SHORT PROBLEM: Without the pictures, repeat the listing character for character.

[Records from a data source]
-=-=-=-=-
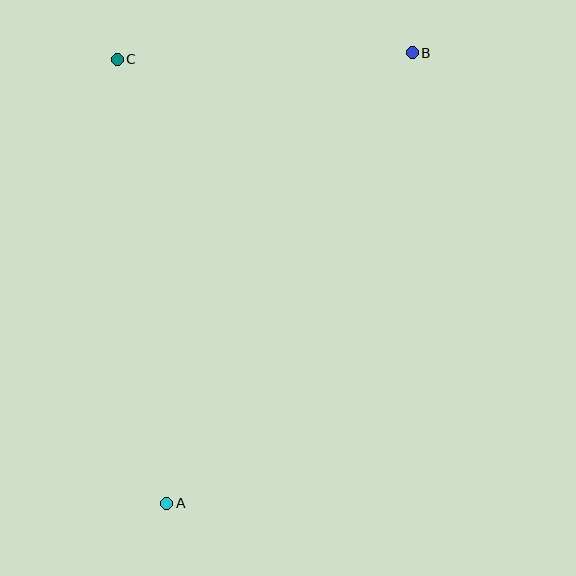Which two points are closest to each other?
Points B and C are closest to each other.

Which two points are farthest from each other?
Points A and B are farthest from each other.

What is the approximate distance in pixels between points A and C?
The distance between A and C is approximately 447 pixels.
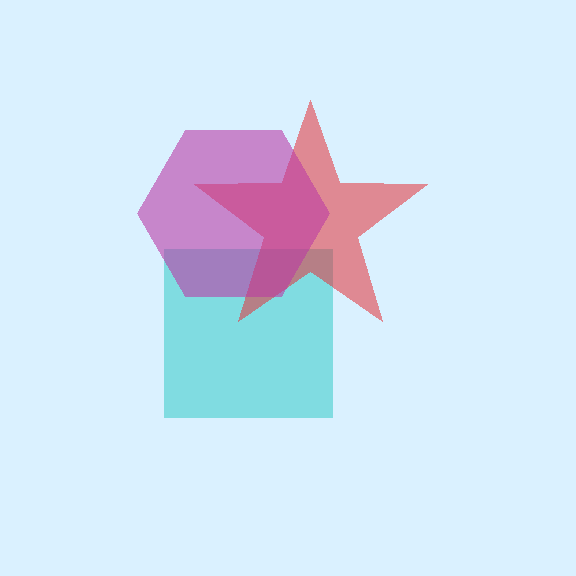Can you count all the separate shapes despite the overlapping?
Yes, there are 3 separate shapes.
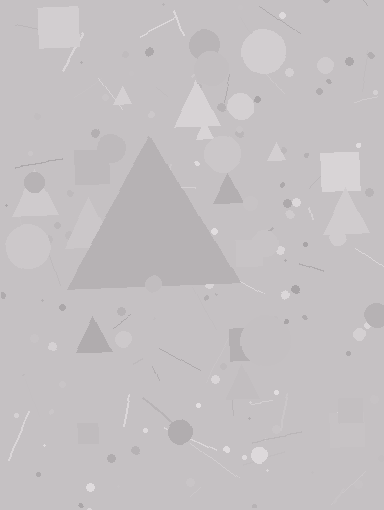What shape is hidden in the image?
A triangle is hidden in the image.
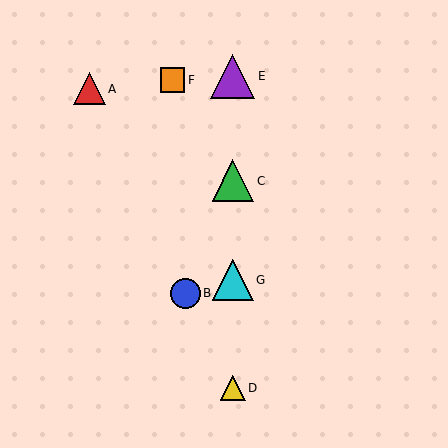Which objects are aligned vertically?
Objects C, D, E, G are aligned vertically.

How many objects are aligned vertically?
4 objects (C, D, E, G) are aligned vertically.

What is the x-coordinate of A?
Object A is at x≈89.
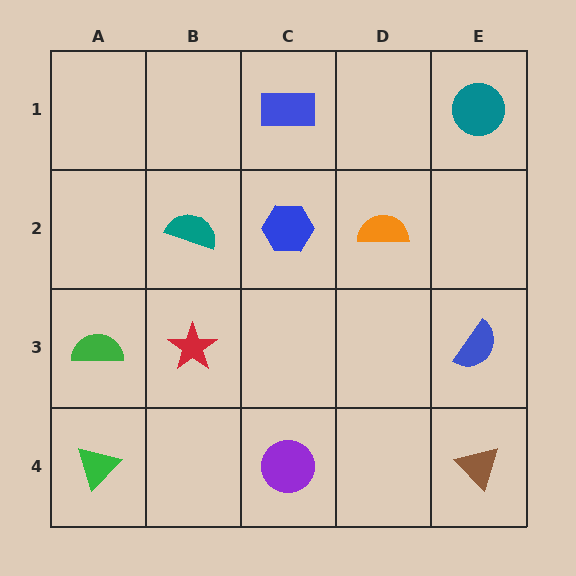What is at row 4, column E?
A brown triangle.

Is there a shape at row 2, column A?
No, that cell is empty.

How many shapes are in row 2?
3 shapes.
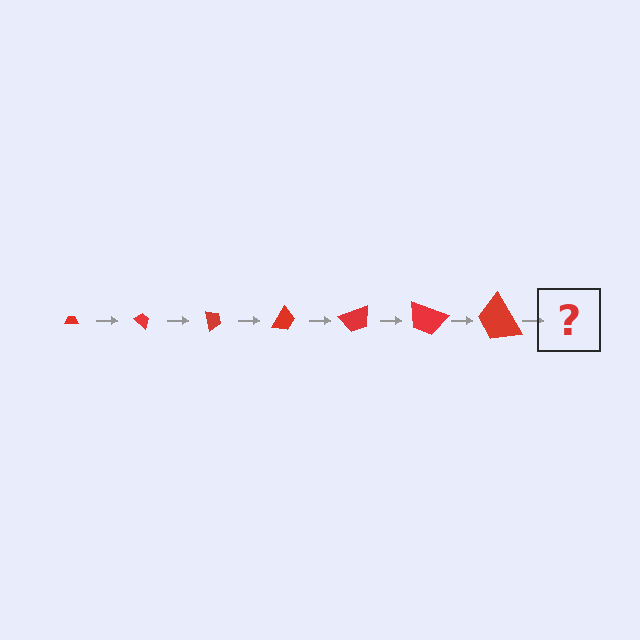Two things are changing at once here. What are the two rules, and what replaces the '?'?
The two rules are that the trapezoid grows larger each step and it rotates 40 degrees clockwise each step. The '?' should be a trapezoid, larger than the previous one and rotated 280 degrees clockwise from the start.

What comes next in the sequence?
The next element should be a trapezoid, larger than the previous one and rotated 280 degrees clockwise from the start.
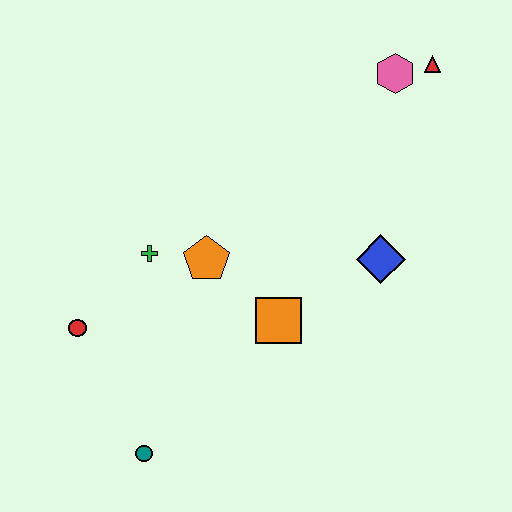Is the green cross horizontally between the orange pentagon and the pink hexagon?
No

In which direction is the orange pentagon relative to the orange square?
The orange pentagon is to the left of the orange square.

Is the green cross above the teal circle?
Yes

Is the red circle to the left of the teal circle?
Yes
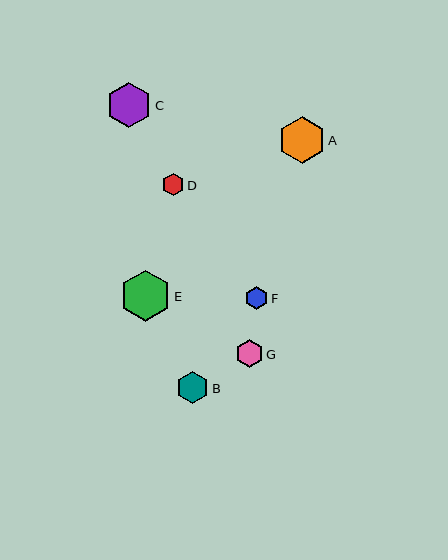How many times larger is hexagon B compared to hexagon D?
Hexagon B is approximately 1.5 times the size of hexagon D.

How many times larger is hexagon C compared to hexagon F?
Hexagon C is approximately 2.0 times the size of hexagon F.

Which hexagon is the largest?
Hexagon E is the largest with a size of approximately 51 pixels.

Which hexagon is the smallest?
Hexagon D is the smallest with a size of approximately 22 pixels.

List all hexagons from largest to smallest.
From largest to smallest: E, A, C, B, G, F, D.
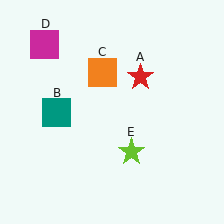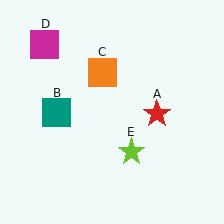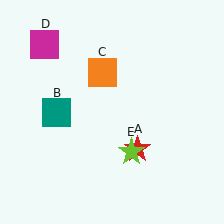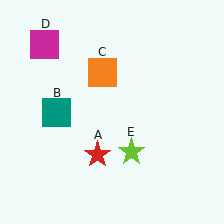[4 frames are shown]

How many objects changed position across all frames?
1 object changed position: red star (object A).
-=-=-=-=-
TASK OUTPUT:
Which two points are closest to each other?
Points B and C are closest to each other.

Which two points are farthest from each other?
Points A and B are farthest from each other.

What is the approximate distance in pixels between points A and C?
The distance between A and C is approximately 447 pixels.
Can you count all the separate shapes despite the overlapping?
Yes, there are 3 separate shapes.
What shape is hidden in the image?
A triangle is hidden in the image.
Which objects are aligned vertically?
Objects C, D, E, G are aligned vertically.

How many objects are aligned vertically?
4 objects (C, D, E, G) are aligned vertically.

What is the x-coordinate of A?
Object A is at x≈89.
What is at row 4, column E?
A brown triangle.

Is there a shape at row 2, column A?
No, that cell is empty.

How many shapes are in row 2?
3 shapes.
Two things are changing at once here. What are the two rules, and what replaces the '?'?
The two rules are that the trapezoid grows larger each step and it rotates 40 degrees clockwise each step. The '?' should be a trapezoid, larger than the previous one and rotated 280 degrees clockwise from the start.

What comes next in the sequence?
The next element should be a trapezoid, larger than the previous one and rotated 280 degrees clockwise from the start.
Is the green cross horizontally between the orange pentagon and the pink hexagon?
No

In which direction is the orange pentagon relative to the orange square?
The orange pentagon is to the left of the orange square.

Is the green cross above the teal circle?
Yes

Is the red circle to the left of the teal circle?
Yes
How many times larger is hexagon B compared to hexagon D?
Hexagon B is approximately 1.5 times the size of hexagon D.

How many times larger is hexagon C compared to hexagon F?
Hexagon C is approximately 2.0 times the size of hexagon F.

Which hexagon is the largest?
Hexagon E is the largest with a size of approximately 51 pixels.

Which hexagon is the smallest?
Hexagon D is the smallest with a size of approximately 22 pixels.

List all hexagons from largest to smallest.
From largest to smallest: E, A, C, B, G, F, D.
[4 frames are shown]

How many objects changed position across all frames?
1 object changed position: red star (object A).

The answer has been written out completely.